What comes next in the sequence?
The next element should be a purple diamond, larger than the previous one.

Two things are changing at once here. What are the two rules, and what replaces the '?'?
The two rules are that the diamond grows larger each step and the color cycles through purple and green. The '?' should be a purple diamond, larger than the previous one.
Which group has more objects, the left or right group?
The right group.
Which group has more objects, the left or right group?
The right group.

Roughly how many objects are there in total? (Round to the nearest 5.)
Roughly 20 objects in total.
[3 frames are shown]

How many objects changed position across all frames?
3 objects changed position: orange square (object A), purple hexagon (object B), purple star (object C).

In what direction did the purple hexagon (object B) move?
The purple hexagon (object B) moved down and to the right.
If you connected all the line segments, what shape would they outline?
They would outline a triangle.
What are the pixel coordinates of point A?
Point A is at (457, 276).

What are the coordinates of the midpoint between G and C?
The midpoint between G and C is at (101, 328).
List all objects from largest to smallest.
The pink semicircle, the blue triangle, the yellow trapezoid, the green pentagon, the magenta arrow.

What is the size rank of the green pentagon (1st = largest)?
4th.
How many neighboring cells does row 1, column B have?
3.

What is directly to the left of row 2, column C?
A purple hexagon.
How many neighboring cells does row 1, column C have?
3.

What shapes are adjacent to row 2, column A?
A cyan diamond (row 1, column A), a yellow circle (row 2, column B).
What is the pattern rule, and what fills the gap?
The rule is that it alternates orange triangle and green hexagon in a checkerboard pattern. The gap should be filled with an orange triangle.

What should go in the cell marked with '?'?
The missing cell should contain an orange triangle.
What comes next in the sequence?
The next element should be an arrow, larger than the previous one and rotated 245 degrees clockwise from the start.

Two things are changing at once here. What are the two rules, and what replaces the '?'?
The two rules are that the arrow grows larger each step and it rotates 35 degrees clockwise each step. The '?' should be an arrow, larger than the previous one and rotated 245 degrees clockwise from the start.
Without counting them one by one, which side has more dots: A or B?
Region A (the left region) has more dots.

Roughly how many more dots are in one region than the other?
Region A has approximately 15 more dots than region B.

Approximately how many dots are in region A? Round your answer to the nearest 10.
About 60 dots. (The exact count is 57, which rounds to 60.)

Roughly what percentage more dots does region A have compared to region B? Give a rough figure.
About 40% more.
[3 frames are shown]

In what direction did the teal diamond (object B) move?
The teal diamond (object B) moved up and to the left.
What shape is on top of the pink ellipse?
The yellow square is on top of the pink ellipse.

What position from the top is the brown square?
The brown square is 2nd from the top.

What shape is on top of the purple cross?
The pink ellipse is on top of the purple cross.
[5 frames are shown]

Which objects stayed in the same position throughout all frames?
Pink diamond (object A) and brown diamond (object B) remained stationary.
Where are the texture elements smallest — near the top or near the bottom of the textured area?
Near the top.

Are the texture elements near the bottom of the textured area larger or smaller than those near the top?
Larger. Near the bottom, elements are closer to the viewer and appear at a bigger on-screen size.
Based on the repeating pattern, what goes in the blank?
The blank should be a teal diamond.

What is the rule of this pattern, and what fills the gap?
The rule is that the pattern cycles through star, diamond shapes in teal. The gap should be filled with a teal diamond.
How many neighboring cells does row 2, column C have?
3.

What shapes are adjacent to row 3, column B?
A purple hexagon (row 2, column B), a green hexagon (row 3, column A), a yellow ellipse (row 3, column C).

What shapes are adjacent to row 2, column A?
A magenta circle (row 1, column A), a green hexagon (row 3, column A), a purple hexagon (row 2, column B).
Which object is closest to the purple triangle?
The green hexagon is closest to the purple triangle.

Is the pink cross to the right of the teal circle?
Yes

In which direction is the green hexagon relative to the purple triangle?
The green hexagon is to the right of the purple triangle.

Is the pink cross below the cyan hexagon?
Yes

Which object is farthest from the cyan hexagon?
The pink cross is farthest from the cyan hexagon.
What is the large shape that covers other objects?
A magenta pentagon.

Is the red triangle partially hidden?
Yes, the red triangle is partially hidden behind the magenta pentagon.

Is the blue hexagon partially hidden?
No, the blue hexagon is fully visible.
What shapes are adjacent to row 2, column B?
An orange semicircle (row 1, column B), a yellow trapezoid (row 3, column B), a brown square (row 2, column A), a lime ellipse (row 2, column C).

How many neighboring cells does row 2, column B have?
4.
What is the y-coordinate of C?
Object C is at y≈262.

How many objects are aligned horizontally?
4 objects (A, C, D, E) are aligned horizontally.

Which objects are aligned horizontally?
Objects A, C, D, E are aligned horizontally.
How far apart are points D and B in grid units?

• • • • •

Leaving every word in place, retype all of the listing.

ANSWER TO THIS EXERCISE:
What comes next in the sequence?
The next element should be a purple diamond, larger than the previous one.

Two things are changing at once here. What are the two rules, and what replaces the '?'?
The two rules are that the diamond grows larger each step and the color cycles through purple and green. The '?' should be a purple diamond, larger than the previous one.
Which group has more objects, the left or right group?
The right group.
Which group has more objects, the left or right group?
The right group.

Roughly how many objects are there in total? (Round to the nearest 5.)
Roughly 20 objects in total.
[3 frames are shown]

How many objects changed position across all frames?
3 objects changed position: orange square (object A), purple hexagon (object B), purple star (object C).

In what direction did the purple hexagon (object B) move?
The purple hexagon (object B) moved down and to the right.
If you connected all the line segments, what shape would they outline?
They would outline a triangle.
What are the pixel coordinates of point A?
Point A is at (457, 276).

What are the coordinates of the midpoint between G and C?
The midpoint between G and C is at (101, 328).
List all objects from largest to smallest.
The pink semicircle, the blue triangle, the yellow trapezoid, the green pentagon, the magenta arrow.

What is the size rank of the green pentagon (1st = largest)?
4th.
How many neighboring cells does row 1, column B have?
3.

What is directly to the left of row 2, column C?
A purple hexagon.
How many neighboring cells does row 1, column C have?
3.

What shapes are adjacent to row 2, column A?
A cyan diamond (row 1, column A), a yellow circle (row 2, column B).
What is the pattern rule, and what fills the gap?
The rule is that it alternates orange triangle and green hexagon in a checkerboard pattern. The gap should be filled with an orange triangle.

What should go in the cell marked with '?'?
The missing cell should contain an orange triangle.
What comes next in the sequence?
The next element should be an arrow, larger than the previous one and rotated 245 degrees clockwise from the start.

Two things are changing at once here. What are the two rules, and what replaces the '?'?
The two rules are that the arrow grows larger each step and it rotates 35 degrees clockwise each step. The '?' should be an arrow, larger than the previous one and rotated 245 degrees clockwise from the start.
Without counting them one by one, which side has more dots: A or B?
Region A (the left region) has more dots.

Roughly how many more dots are in one region than the other?
Region A has approximately 15 more dots than region B.

Approximately how many dots are in region A? Round your answer to the nearest 10.
About 60 dots. (The exact count is 57, which rounds to 60.)

Roughly what percentage more dots does region A have compared to region B? Give a rough figure.
About 40% more.
[3 frames are shown]

In what direction did the teal diamond (object B) move?
The teal diamond (object B) moved up and to the left.
What shape is on top of the pink ellipse?
The yellow square is on top of the pink ellipse.

What position from the top is the brown square?
The brown square is 2nd from the top.

What shape is on top of the purple cross?
The pink ellipse is on top of the purple cross.
[5 frames are shown]

Which objects stayed in the same position throughout all frames?
Pink diamond (object A) and brown diamond (object B) remained stationary.
Where are the texture elements smallest — near the top or near the bottom of the textured area?
Near the top.

Are the texture elements near the bottom of the textured area larger or smaller than those near the top?
Larger. Near the bottom, elements are closer to the viewer and appear at a bigger on-screen size.
Based on the repeating pattern, what goes in the blank?
The blank should be a teal diamond.

What is the rule of this pattern, and what fills the gap?
The rule is that the pattern cycles through star, diamond shapes in teal. The gap should be filled with a teal diamond.
How many neighboring cells does row 2, column C have?
3.

What shapes are adjacent to row 3, column B?
A purple hexagon (row 2, column B), a green hexagon (row 3, column A), a yellow ellipse (row 3, column C).

What shapes are adjacent to row 2, column A?
A magenta circle (row 1, column A), a green hexagon (row 3, column A), a purple hexagon (row 2, column B).
Which object is closest to the purple triangle?
The green hexagon is closest to the purple triangle.

Is the pink cross to the right of the teal circle?
Yes

In which direction is the green hexagon relative to the purple triangle?
The green hexagon is to the right of the purple triangle.

Is the pink cross below the cyan hexagon?
Yes

Which object is farthest from the cyan hexagon?
The pink cross is farthest from the cyan hexagon.
What is the large shape that covers other objects?
A magenta pentagon.

Is the red triangle partially hidden?
Yes, the red triangle is partially hidden behind the magenta pentagon.

Is the blue hexagon partially hidden?
No, the blue hexagon is fully visible.
What shapes are adjacent to row 2, column B?
An orange semicircle (row 1, column B), a yellow trapezoid (row 3, column B), a brown square (row 2, column A), a lime ellipse (row 2, column C).

How many neighboring cells does row 2, column B have?
4.
What is the y-coordinate of C?
Object C is at y≈262.

How many objects are aligned horizontally?
4 objects (A, C, D, E) are aligned horizontally.

Which objects are aligned horizontally?
Objects A, C, D, E are aligned horizontally.
How far apart are points D and B in grid units?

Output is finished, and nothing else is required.